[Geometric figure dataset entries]
+ + + + +

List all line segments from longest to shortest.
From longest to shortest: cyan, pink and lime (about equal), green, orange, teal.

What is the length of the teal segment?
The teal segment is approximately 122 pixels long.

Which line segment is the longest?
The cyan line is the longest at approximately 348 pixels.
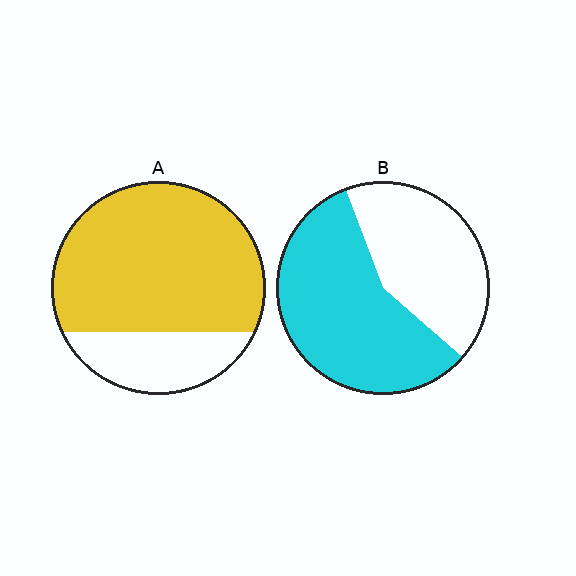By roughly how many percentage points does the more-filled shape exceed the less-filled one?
By roughly 20 percentage points (A over B).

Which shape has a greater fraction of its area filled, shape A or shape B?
Shape A.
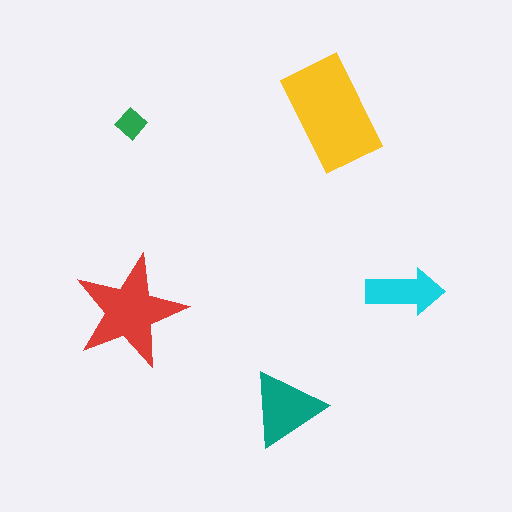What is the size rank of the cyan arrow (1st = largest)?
4th.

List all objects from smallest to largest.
The green diamond, the cyan arrow, the teal triangle, the red star, the yellow rectangle.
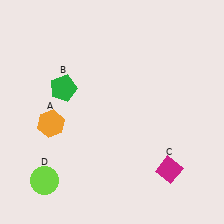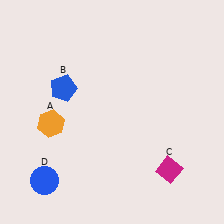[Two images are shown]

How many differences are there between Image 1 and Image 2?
There are 2 differences between the two images.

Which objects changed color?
B changed from green to blue. D changed from lime to blue.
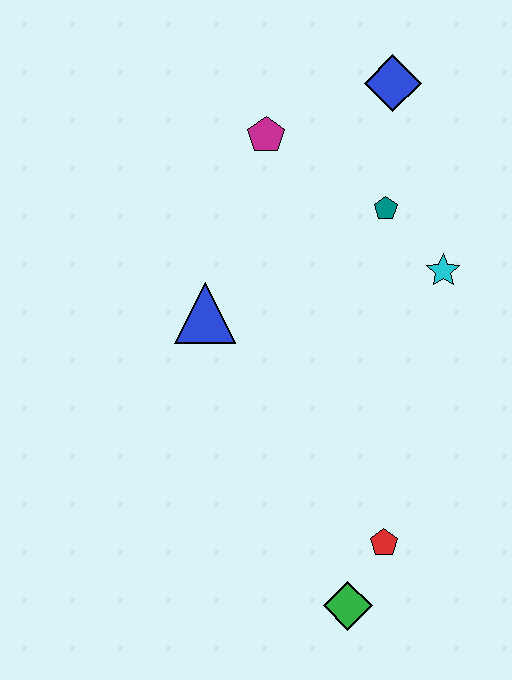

+ + + + +

WHAT THE TASK REQUIRES >> Leave the pictures out and write out every entry exactly as given.

OUTPUT FOR THIS EXERCISE >>
List all line segments from longest to shortest.
From longest to shortest: cyan, pink and lime (about equal), green, orange, teal.

What is the length of the teal segment?
The teal segment is approximately 122 pixels long.

Which line segment is the longest?
The cyan line is the longest at approximately 348 pixels.
By roughly how many percentage points does the more-filled shape exceed the less-filled one?
By roughly 20 percentage points (A over B).

Which shape has a greater fraction of its area filled, shape A or shape B?
Shape A.
What is the size rank of the cyan arrow (1st = largest)?
4th.

List all objects from smallest to largest.
The green diamond, the cyan arrow, the teal triangle, the red star, the yellow rectangle.
[Two images are shown]

How many differences are there between Image 1 and Image 2?
There are 2 differences between the two images.

Which objects changed color?
B changed from green to blue. D changed from lime to blue.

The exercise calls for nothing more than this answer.